● Set problem: Output every entry exactly as written, skipping any pictures.
[start]
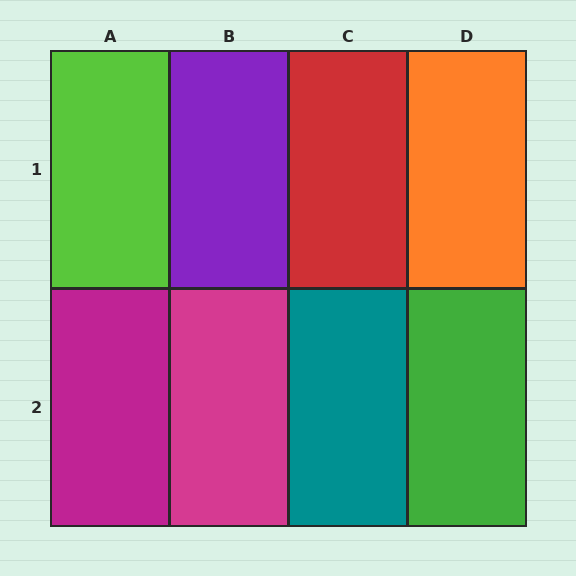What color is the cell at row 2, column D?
Green.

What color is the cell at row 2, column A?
Magenta.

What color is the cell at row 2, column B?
Magenta.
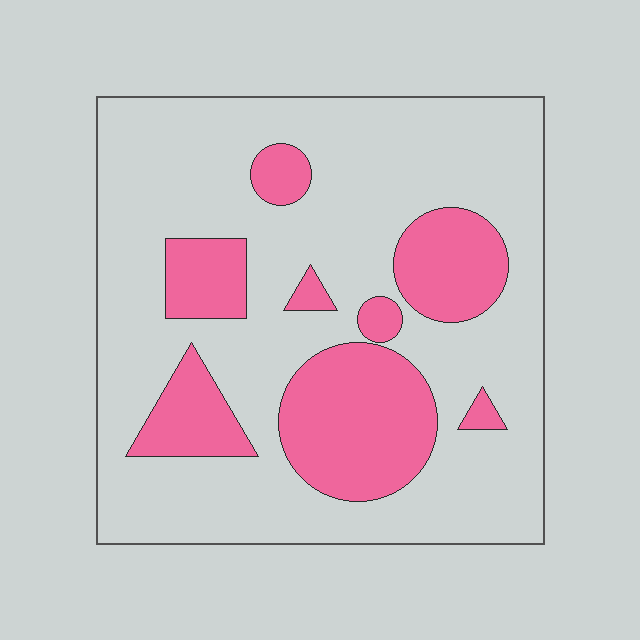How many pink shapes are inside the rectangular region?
8.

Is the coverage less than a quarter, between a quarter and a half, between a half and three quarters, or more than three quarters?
Between a quarter and a half.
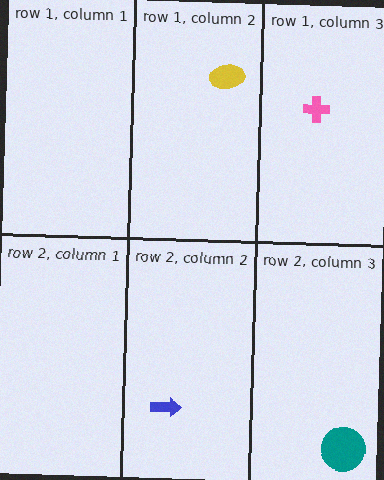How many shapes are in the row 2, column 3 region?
1.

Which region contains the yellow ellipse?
The row 1, column 2 region.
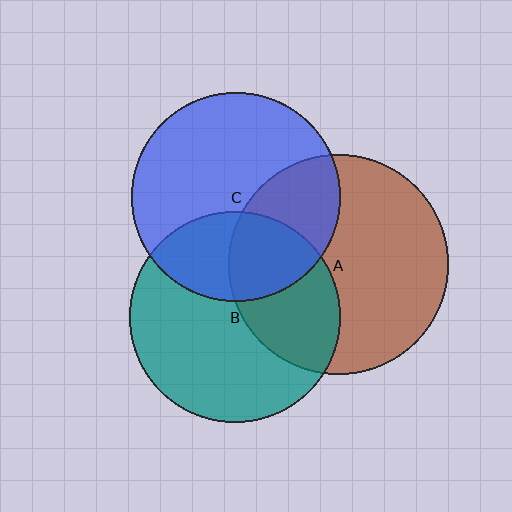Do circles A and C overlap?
Yes.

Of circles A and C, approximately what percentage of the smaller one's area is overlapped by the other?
Approximately 35%.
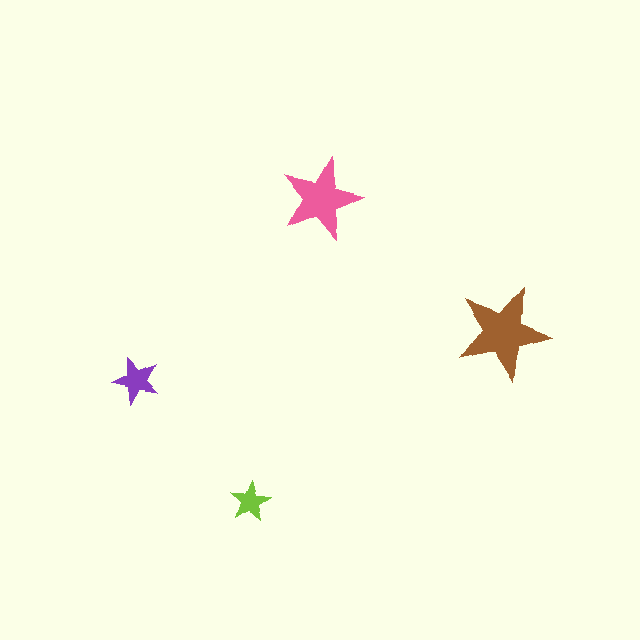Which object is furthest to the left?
The purple star is leftmost.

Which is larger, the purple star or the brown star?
The brown one.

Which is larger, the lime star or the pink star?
The pink one.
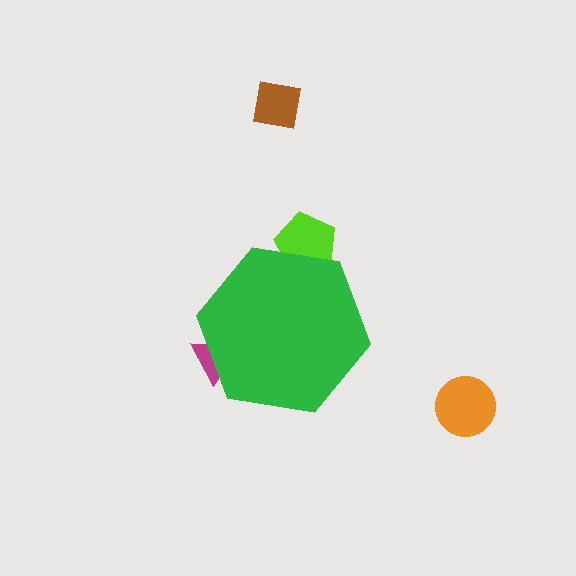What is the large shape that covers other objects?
A green hexagon.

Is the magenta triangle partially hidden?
Yes, the magenta triangle is partially hidden behind the green hexagon.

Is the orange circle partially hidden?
No, the orange circle is fully visible.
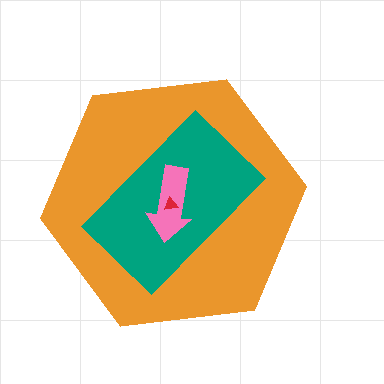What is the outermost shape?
The orange hexagon.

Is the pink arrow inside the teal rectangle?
Yes.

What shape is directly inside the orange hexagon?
The teal rectangle.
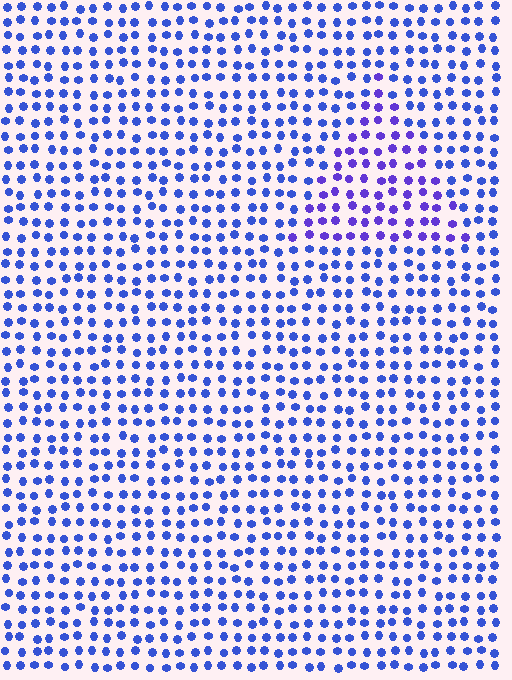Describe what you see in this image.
The image is filled with small blue elements in a uniform arrangement. A triangle-shaped region is visible where the elements are tinted to a slightly different hue, forming a subtle color boundary.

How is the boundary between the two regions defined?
The boundary is defined purely by a slight shift in hue (about 28 degrees). Spacing, size, and orientation are identical on both sides.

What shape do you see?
I see a triangle.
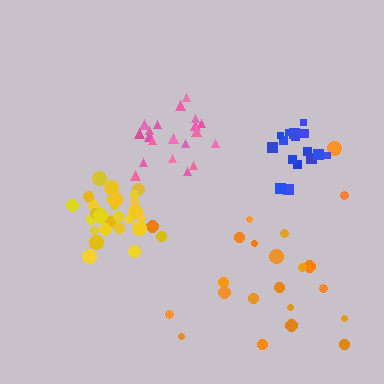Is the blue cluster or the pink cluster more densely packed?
Blue.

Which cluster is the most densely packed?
Yellow.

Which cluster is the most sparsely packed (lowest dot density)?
Orange.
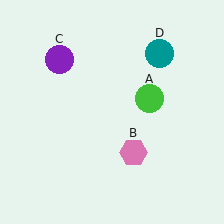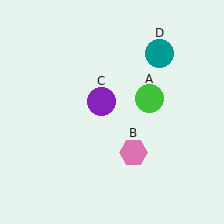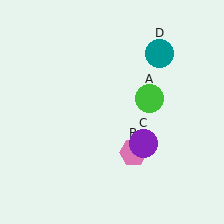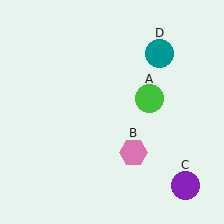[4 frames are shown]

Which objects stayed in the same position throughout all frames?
Green circle (object A) and pink hexagon (object B) and teal circle (object D) remained stationary.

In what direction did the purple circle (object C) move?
The purple circle (object C) moved down and to the right.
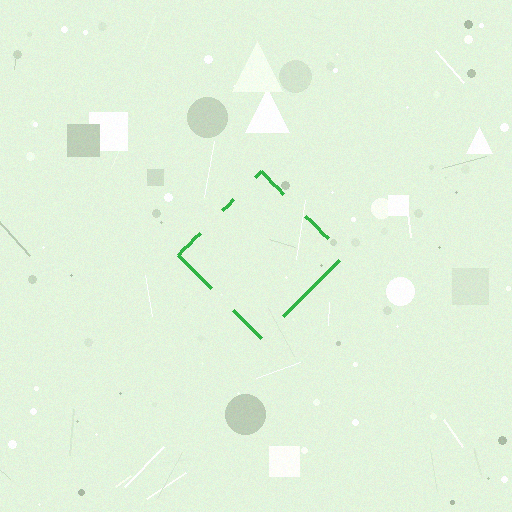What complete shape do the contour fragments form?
The contour fragments form a diamond.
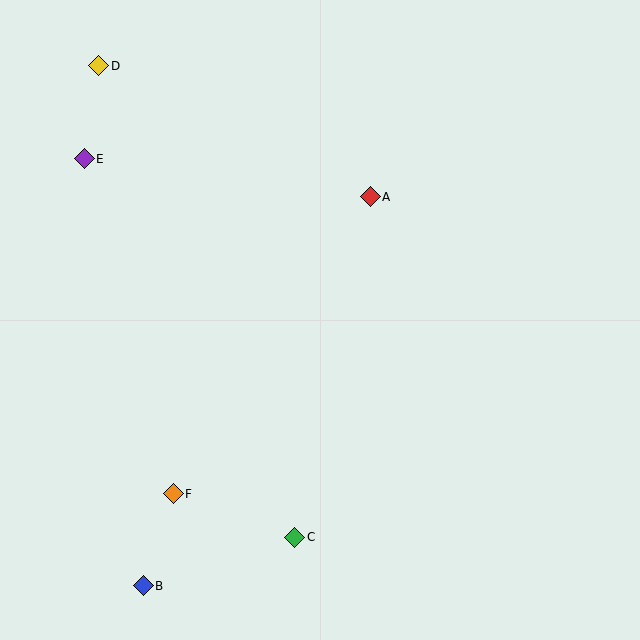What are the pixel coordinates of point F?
Point F is at (173, 494).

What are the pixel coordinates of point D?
Point D is at (99, 66).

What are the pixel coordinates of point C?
Point C is at (295, 537).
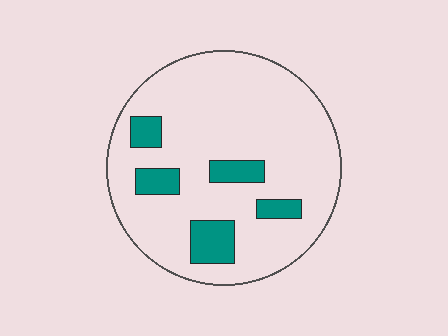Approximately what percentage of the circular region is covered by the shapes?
Approximately 15%.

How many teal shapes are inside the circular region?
5.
[end]
● Right answer:
What color is the cell at row 2, column D?
Green.

What color is the cell at row 2, column A?
Magenta.

What color is the cell at row 2, column B?
Magenta.
How many pink shapes are inside the rectangular region?
8.

Is the coverage less than a quarter, between a quarter and a half, between a half and three quarters, or more than three quarters?
Between a quarter and a half.
How many shapes are in the row 2, column 3 region?
1.

Which region contains the yellow ellipse?
The row 1, column 2 region.
Do circles A and C overlap?
Yes.

Of circles A and C, approximately what percentage of the smaller one's area is overlapped by the other?
Approximately 35%.
Which object is furthest to the left?
The purple star is leftmost.

Which is larger, the purple star or the brown star?
The brown one.

Which is larger, the lime star or the pink star?
The pink one.
What is the large shape that covers other objects?
A green hexagon.

Is the magenta triangle partially hidden?
Yes, the magenta triangle is partially hidden behind the green hexagon.

Is the orange circle partially hidden?
No, the orange circle is fully visible.
What is the outermost shape?
The orange hexagon.

Is the pink arrow inside the teal rectangle?
Yes.

What shape is directly inside the orange hexagon?
The teal rectangle.
Describe what you see in this image.
The image is filled with small blue elements in a uniform arrangement. A triangle-shaped region is visible where the elements are tinted to a slightly different hue, forming a subtle color boundary.

How is the boundary between the two regions defined?
The boundary is defined purely by a slight shift in hue (about 28 degrees). Spacing, size, and orientation are identical on both sides.

What shape do you see?
I see a triangle.
Is the blue cluster or the pink cluster more densely packed?
Blue.

Which cluster is the most densely packed?
Yellow.

Which cluster is the most sparsely packed (lowest dot density)?
Orange.
[4 frames are shown]

Which objects stayed in the same position throughout all frames?
Green circle (object A) and pink hexagon (object B) and teal circle (object D) remained stationary.

In what direction did the purple circle (object C) move?
The purple circle (object C) moved down and to the right.
What complete shape do the contour fragments form?
The contour fragments form a diamond.
What are the pixel coordinates of point F?
Point F is at (173, 494).

What are the pixel coordinates of point D?
Point D is at (99, 66).

What are the pixel coordinates of point C?
Point C is at (295, 537).
Approximately what percentage of the circular region is covered by the shapes?
Approximately 15%.

How many teal shapes are inside the circular region?
5.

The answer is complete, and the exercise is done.